• SUPPLIED DATA:
········

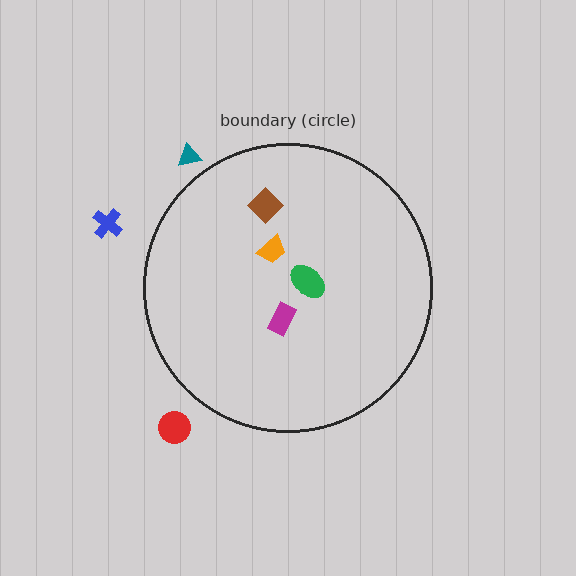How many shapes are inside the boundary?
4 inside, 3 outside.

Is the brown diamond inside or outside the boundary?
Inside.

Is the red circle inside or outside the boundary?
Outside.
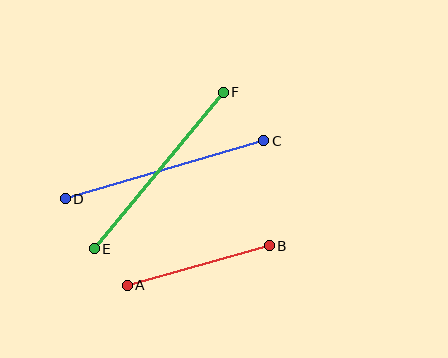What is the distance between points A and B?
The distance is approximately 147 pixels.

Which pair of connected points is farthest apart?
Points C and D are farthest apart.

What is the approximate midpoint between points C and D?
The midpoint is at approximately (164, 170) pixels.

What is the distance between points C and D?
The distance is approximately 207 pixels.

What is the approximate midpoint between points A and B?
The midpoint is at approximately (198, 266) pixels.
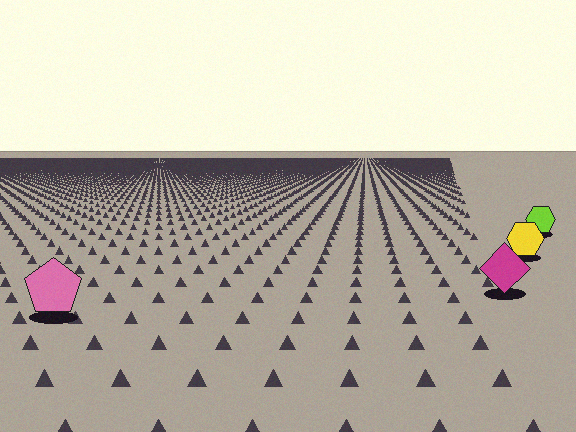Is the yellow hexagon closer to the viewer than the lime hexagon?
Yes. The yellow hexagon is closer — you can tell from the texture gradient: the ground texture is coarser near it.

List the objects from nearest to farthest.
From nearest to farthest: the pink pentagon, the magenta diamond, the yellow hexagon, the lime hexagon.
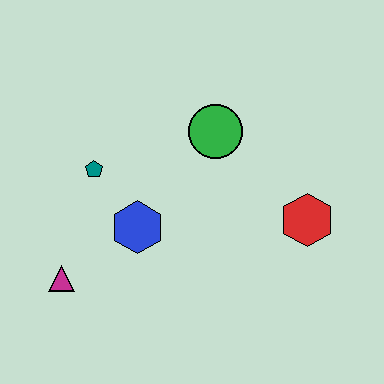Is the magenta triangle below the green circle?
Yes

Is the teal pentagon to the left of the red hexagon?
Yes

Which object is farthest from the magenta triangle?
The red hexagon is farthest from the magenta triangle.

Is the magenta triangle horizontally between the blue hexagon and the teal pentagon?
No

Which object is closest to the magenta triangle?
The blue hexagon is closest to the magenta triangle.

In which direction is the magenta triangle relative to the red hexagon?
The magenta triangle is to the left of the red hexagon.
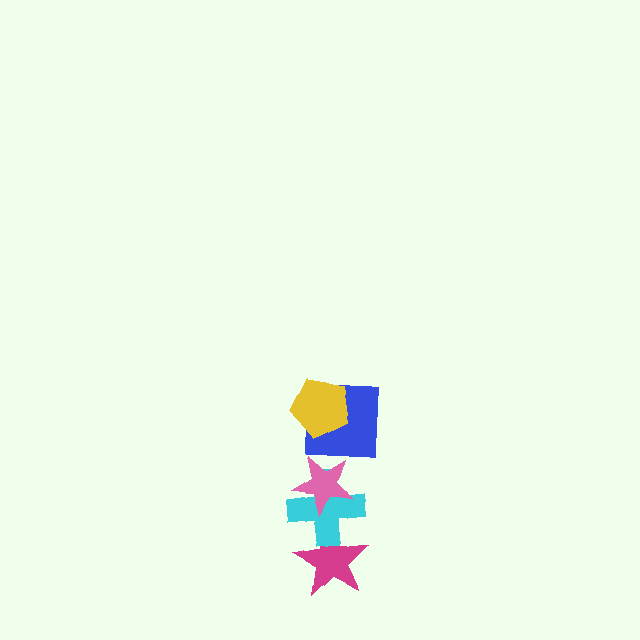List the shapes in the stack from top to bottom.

········

• WHAT THE TASK REQUIRES: Please retype, exactly and with the pictures left out, the lines from the line containing "Which object is closest" through the last line of the records above.

• THE ANSWER:
Which object is closest to the magenta triangle?
The blue hexagon is closest to the magenta triangle.

In which direction is the magenta triangle relative to the red hexagon?
The magenta triangle is to the left of the red hexagon.
List the shapes in the stack from top to bottom.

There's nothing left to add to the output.